> Your goal:
Every entry should be repeated exactly. Omit the pictures.

> Data provided:
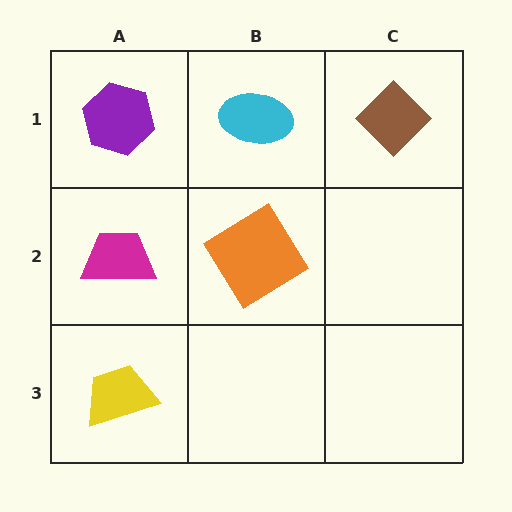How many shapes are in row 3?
1 shape.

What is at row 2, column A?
A magenta trapezoid.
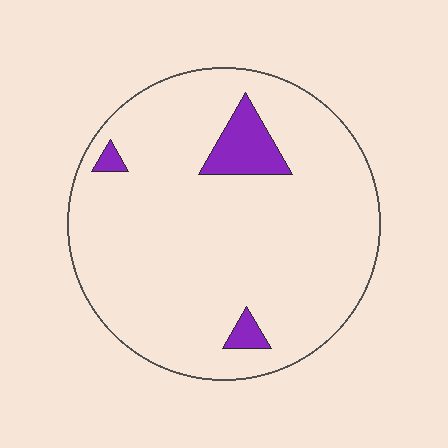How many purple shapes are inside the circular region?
3.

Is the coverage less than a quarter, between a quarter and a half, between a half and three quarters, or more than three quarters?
Less than a quarter.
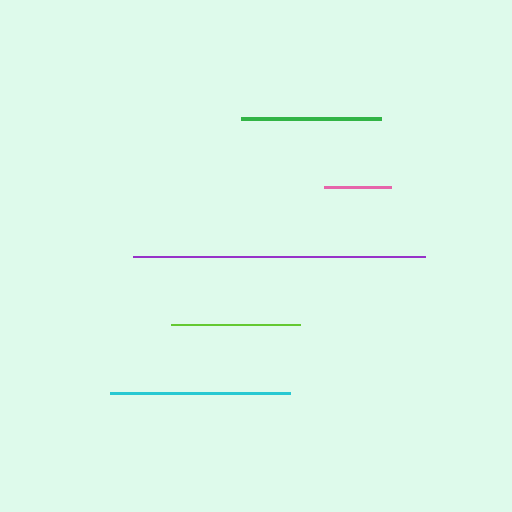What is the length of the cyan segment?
The cyan segment is approximately 180 pixels long.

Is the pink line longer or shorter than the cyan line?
The cyan line is longer than the pink line.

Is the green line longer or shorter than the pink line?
The green line is longer than the pink line.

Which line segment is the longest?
The purple line is the longest at approximately 292 pixels.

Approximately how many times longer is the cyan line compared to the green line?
The cyan line is approximately 1.3 times the length of the green line.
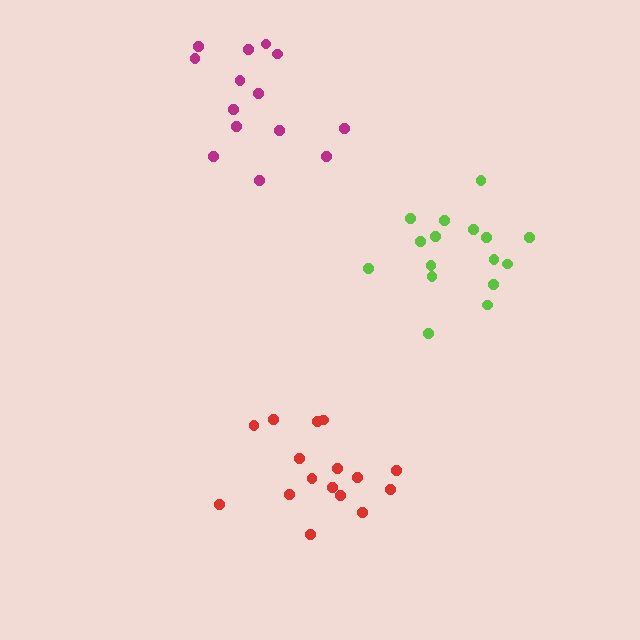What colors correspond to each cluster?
The clusters are colored: red, magenta, lime.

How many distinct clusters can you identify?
There are 3 distinct clusters.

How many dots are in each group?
Group 1: 16 dots, Group 2: 14 dots, Group 3: 16 dots (46 total).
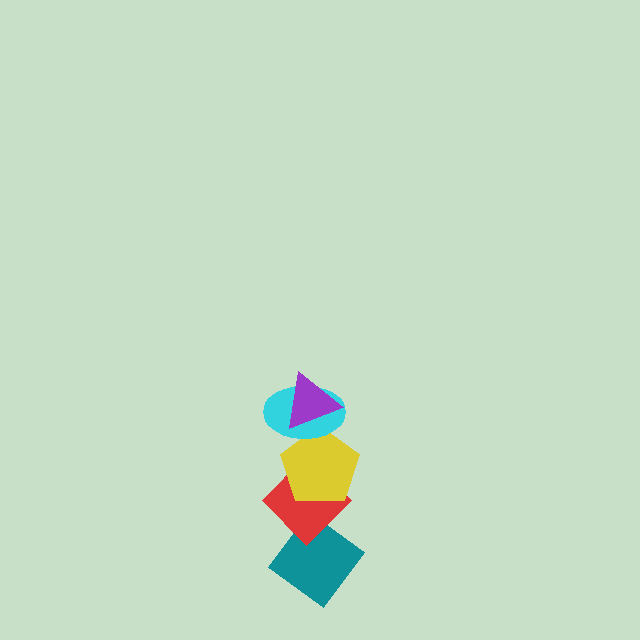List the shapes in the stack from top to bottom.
From top to bottom: the purple triangle, the cyan ellipse, the yellow pentagon, the red diamond, the teal diamond.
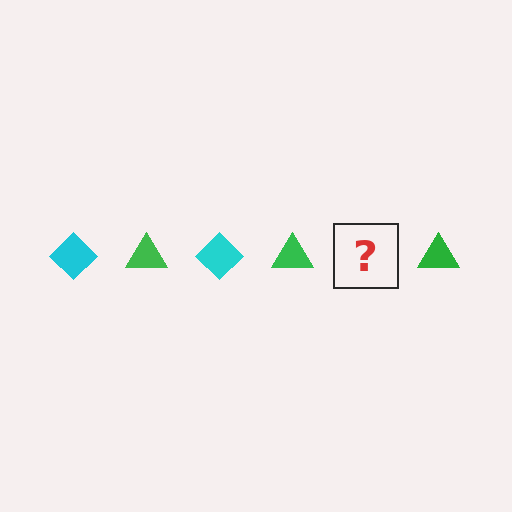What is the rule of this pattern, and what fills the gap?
The rule is that the pattern alternates between cyan diamond and green triangle. The gap should be filled with a cyan diamond.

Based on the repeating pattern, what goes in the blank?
The blank should be a cyan diamond.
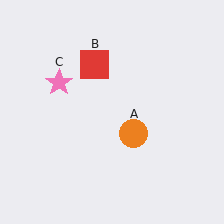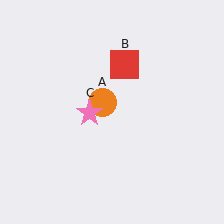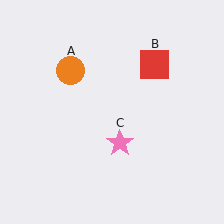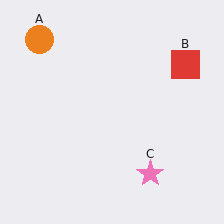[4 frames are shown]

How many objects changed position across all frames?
3 objects changed position: orange circle (object A), red square (object B), pink star (object C).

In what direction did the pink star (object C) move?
The pink star (object C) moved down and to the right.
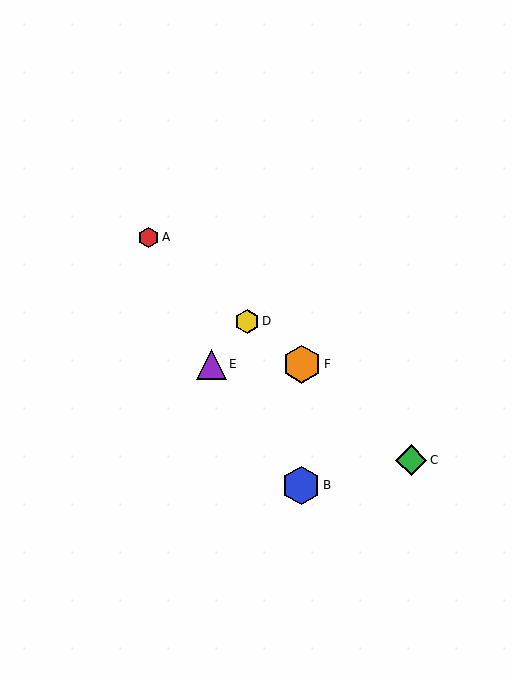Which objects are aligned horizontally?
Objects E, F are aligned horizontally.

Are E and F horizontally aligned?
Yes, both are at y≈364.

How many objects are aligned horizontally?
2 objects (E, F) are aligned horizontally.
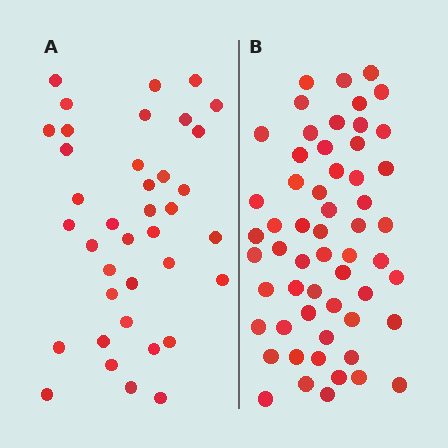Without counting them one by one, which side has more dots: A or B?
Region B (the right region) has more dots.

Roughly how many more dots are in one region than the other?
Region B has approximately 20 more dots than region A.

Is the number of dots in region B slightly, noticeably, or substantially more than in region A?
Region B has substantially more. The ratio is roughly 1.5 to 1.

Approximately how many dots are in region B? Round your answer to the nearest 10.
About 60 dots. (The exact count is 57, which rounds to 60.)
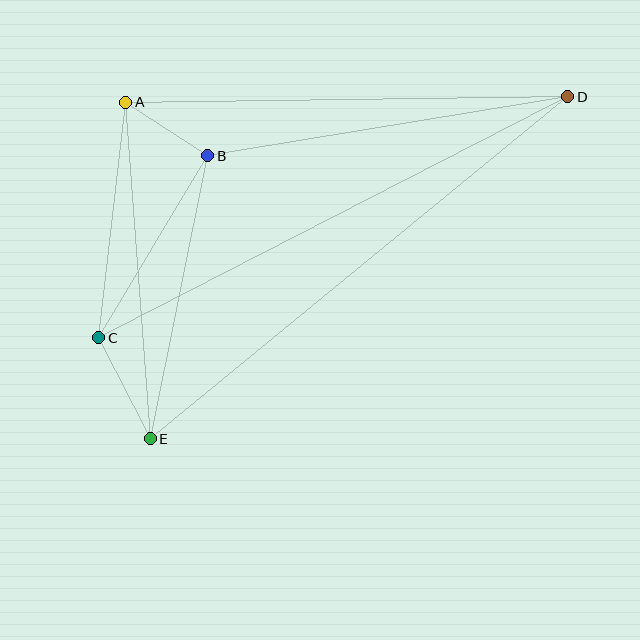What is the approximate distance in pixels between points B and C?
The distance between B and C is approximately 212 pixels.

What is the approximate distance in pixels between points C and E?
The distance between C and E is approximately 113 pixels.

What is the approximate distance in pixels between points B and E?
The distance between B and E is approximately 289 pixels.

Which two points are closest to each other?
Points A and B are closest to each other.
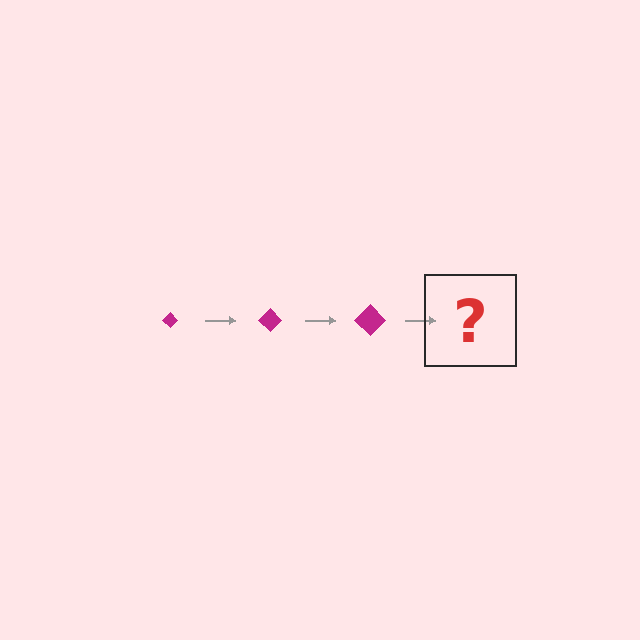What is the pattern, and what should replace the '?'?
The pattern is that the diamond gets progressively larger each step. The '?' should be a magenta diamond, larger than the previous one.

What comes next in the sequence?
The next element should be a magenta diamond, larger than the previous one.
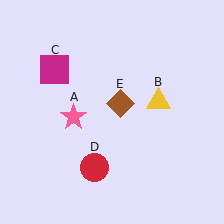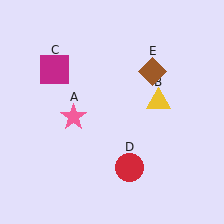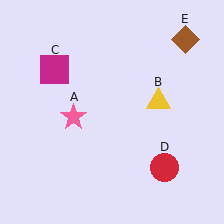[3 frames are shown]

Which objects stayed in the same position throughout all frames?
Pink star (object A) and yellow triangle (object B) and magenta square (object C) remained stationary.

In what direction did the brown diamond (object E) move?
The brown diamond (object E) moved up and to the right.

> Result for this task:
How many shapes are in row 3?
1 shape.

What is at row 2, column A?
A magenta trapezoid.
How many purple shapes are inside the circular region?
3.

Is the coverage less than a quarter, between a quarter and a half, between a half and three quarters, or more than three quarters?
Less than a quarter.
What is the length of the cyan segment?
The cyan segment is approximately 180 pixels long.

Is the pink line longer or shorter than the cyan line?
The cyan line is longer than the pink line.

Is the green line longer or shorter than the pink line?
The green line is longer than the pink line.

Which line segment is the longest?
The purple line is the longest at approximately 292 pixels.

Approximately how many times longer is the cyan line compared to the green line?
The cyan line is approximately 1.3 times the length of the green line.
What colors correspond to each cluster?
The clusters are colored: red, magenta, lime.

How many distinct clusters can you identify?
There are 3 distinct clusters.

How many dots are in each group?
Group 1: 16 dots, Group 2: 14 dots, Group 3: 16 dots (46 total).
List the shapes in the stack from top to bottom.
From top to bottom: the purple triangle, the cyan ellipse, the yellow pentagon, the red diamond, the teal diamond.
What is the rule of this pattern, and what fills the gap?
The rule is that the pattern alternates between cyan diamond and green triangle. The gap should be filled with a cyan diamond.

Based on the repeating pattern, what goes in the blank?
The blank should be a cyan diamond.
[4 frames are shown]

How many objects changed position across all frames?
3 objects changed position: orange circle (object A), red square (object B), pink star (object C).

In what direction did the pink star (object C) move?
The pink star (object C) moved down and to the right.
Which objects are aligned horizontally?
Objects E, F are aligned horizontally.

Are E and F horizontally aligned?
Yes, both are at y≈364.

How many objects are aligned horizontally?
2 objects (E, F) are aligned horizontally.
Without counting them one by one, which side has more dots: A or B?
Region B (the right region) has more dots.

Roughly how many more dots are in one region than the other?
Region B has approximately 20 more dots than region A.

Is the number of dots in region B slightly, noticeably, or substantially more than in region A?
Region B has substantially more. The ratio is roughly 1.5 to 1.

Approximately how many dots are in region B? Round your answer to the nearest 10.
About 60 dots. (The exact count is 57, which rounds to 60.)
What is the approximate distance in pixels between points B and C?
The distance between B and C is approximately 212 pixels.

What is the approximate distance in pixels between points C and E?
The distance between C and E is approximately 113 pixels.

What is the approximate distance in pixels between points B and E?
The distance between B and E is approximately 289 pixels.

Which two points are closest to each other?
Points A and B are closest to each other.
What is the pattern, and what should replace the '?'?
The pattern is that the diamond gets progressively larger each step. The '?' should be a magenta diamond, larger than the previous one.

What comes next in the sequence?
The next element should be a magenta diamond, larger than the previous one.
[3 frames are shown]

Which objects stayed in the same position throughout all frames?
Pink star (object A) and yellow triangle (object B) and magenta square (object C) remained stationary.

In what direction did the brown diamond (object E) move?
The brown diamond (object E) moved up and to the right.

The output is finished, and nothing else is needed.